→ **EXERCISE**: Repeat, exactly, the run of lines that opens with the line containing "Which object is the largest?" and closes with the line containing "[5 frames are shown]", and leave all other lines out.

------ MATERIAL PROVIDED

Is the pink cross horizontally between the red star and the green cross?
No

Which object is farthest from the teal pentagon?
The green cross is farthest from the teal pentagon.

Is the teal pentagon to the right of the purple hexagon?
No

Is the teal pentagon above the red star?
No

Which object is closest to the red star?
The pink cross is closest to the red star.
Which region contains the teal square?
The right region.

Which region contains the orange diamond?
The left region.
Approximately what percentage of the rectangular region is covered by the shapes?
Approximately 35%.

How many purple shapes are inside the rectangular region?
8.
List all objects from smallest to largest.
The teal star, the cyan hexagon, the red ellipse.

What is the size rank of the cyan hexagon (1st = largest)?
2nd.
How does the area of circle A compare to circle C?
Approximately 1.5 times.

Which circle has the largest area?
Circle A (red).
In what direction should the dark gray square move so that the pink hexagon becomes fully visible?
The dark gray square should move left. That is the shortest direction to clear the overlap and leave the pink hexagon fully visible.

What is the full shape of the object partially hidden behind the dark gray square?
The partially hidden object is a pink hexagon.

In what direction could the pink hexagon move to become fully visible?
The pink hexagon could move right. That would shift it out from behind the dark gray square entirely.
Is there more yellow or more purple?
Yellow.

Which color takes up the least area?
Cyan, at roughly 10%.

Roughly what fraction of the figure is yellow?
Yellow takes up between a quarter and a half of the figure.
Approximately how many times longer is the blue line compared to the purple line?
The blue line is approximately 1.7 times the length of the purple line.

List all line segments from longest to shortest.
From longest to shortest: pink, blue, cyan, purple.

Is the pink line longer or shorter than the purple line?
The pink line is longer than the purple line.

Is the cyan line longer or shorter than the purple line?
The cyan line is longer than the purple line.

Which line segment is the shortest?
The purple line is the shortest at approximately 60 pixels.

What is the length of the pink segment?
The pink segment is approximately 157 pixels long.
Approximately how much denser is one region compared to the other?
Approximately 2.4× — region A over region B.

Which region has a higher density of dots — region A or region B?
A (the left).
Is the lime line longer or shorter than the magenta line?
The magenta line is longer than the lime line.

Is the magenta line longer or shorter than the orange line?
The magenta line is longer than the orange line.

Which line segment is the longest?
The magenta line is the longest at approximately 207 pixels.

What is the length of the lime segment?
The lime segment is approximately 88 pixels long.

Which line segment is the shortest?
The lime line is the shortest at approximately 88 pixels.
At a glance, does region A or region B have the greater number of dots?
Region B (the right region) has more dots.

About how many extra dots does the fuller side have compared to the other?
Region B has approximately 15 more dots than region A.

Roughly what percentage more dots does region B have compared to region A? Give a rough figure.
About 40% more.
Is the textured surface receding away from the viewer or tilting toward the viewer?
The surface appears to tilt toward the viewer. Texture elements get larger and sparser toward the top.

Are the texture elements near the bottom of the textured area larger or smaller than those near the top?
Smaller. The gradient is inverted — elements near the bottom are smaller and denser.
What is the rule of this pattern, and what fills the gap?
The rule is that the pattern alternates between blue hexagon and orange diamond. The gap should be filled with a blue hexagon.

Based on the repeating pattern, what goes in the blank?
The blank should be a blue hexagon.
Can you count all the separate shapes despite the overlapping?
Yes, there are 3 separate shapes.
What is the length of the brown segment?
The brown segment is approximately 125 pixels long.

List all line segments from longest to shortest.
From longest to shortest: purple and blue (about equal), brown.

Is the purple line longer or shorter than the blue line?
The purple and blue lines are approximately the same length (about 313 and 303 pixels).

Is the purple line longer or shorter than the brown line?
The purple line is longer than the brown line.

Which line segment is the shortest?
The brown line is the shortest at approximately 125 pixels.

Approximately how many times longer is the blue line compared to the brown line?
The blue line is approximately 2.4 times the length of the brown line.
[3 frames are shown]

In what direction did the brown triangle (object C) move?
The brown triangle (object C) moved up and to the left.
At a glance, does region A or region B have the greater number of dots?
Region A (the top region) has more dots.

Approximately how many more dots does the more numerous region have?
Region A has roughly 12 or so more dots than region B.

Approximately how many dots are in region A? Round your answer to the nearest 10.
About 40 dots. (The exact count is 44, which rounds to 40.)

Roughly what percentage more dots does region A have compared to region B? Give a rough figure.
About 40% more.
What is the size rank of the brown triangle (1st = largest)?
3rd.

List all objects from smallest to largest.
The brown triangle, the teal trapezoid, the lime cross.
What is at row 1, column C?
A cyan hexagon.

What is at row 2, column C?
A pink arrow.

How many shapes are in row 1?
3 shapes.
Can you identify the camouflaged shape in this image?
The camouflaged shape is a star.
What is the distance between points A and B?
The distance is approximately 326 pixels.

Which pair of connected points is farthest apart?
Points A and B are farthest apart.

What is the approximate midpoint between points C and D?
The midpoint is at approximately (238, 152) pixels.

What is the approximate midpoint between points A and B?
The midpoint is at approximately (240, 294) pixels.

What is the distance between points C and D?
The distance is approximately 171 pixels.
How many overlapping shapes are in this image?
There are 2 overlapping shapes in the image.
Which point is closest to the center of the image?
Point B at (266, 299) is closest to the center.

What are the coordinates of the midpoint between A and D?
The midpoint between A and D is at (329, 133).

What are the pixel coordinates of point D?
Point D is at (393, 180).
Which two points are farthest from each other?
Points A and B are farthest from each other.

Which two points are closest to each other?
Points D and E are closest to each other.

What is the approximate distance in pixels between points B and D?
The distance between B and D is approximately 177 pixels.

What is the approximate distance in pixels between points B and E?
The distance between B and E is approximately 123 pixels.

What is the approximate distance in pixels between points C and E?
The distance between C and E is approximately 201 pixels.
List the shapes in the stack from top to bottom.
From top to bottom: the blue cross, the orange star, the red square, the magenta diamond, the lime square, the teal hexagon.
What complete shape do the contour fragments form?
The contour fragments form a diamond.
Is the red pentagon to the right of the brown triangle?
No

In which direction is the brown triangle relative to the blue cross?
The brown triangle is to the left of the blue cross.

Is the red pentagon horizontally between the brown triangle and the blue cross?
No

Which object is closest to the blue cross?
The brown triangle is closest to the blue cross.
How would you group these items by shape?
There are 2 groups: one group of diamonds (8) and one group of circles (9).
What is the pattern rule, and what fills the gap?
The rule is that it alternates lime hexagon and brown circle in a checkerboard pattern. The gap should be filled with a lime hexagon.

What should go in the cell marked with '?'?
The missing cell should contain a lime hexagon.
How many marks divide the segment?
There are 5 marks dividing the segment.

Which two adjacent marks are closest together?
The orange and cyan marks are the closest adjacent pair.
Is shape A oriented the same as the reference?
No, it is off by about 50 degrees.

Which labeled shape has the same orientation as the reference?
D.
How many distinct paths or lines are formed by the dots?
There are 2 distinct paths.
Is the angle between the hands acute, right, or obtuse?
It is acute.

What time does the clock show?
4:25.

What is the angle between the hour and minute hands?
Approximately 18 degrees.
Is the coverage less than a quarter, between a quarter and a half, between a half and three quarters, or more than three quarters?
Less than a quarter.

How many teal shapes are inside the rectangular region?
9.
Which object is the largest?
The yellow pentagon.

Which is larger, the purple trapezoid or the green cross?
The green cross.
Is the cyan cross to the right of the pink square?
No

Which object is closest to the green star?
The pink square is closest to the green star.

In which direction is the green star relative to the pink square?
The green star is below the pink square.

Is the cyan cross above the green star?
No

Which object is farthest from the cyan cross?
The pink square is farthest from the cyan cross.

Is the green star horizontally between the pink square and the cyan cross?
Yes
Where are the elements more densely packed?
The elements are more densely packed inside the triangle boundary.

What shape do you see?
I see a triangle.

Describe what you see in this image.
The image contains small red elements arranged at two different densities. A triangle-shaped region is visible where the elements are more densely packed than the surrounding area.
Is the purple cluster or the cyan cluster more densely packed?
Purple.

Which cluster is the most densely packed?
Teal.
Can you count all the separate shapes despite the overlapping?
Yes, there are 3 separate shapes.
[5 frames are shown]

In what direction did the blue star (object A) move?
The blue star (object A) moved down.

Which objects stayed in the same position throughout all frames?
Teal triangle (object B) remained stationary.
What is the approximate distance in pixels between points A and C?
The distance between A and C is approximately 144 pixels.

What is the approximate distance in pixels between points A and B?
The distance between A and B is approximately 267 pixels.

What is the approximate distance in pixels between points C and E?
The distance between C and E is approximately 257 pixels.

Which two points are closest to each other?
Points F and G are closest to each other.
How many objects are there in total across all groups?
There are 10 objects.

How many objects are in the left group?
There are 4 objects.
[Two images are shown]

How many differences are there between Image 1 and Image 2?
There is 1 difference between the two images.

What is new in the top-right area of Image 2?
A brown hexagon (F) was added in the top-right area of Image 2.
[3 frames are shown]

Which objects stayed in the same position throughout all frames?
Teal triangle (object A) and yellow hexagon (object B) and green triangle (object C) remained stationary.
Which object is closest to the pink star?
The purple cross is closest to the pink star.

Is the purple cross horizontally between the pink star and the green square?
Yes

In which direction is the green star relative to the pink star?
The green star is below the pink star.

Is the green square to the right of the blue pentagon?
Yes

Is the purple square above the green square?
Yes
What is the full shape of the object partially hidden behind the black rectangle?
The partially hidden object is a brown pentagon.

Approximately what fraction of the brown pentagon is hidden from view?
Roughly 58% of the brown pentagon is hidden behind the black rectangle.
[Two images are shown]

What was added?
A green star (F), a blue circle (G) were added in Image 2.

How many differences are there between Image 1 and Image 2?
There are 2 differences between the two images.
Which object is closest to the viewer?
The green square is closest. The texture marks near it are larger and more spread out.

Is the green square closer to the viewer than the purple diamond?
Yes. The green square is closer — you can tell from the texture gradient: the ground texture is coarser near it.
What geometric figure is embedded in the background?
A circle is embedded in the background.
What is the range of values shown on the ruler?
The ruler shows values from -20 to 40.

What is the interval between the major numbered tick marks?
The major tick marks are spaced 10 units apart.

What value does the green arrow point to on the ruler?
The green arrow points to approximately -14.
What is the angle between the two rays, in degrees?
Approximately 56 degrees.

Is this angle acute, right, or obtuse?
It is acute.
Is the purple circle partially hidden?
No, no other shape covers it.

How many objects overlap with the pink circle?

------------

→ **CORRECT ANSWER**:
Which object is the largest?
The yellow pentagon.

Which is larger, the purple trapezoid or the green cross?
The green cross.
Is the cyan cross to the right of the pink square?
No

Which object is closest to the green star?
The pink square is closest to the green star.

In which direction is the green star relative to the pink square?
The green star is below the pink square.

Is the cyan cross above the green star?
No

Which object is farthest from the cyan cross?
The pink square is farthest from the cyan cross.

Is the green star horizontally between the pink square and the cyan cross?
Yes
Where are the elements more densely packed?
The elements are more densely packed inside the triangle boundary.

What shape do you see?
I see a triangle.

Describe what you see in this image.
The image contains small red elements arranged at two different densities. A triangle-shaped region is visible where the elements are more densely packed than the surrounding area.
Is the purple cluster or the cyan cluster more densely packed?
Purple.

Which cluster is the most densely packed?
Teal.
Can you count all the separate shapes despite the overlapping?
Yes, there are 3 separate shapes.
[5 frames are shown]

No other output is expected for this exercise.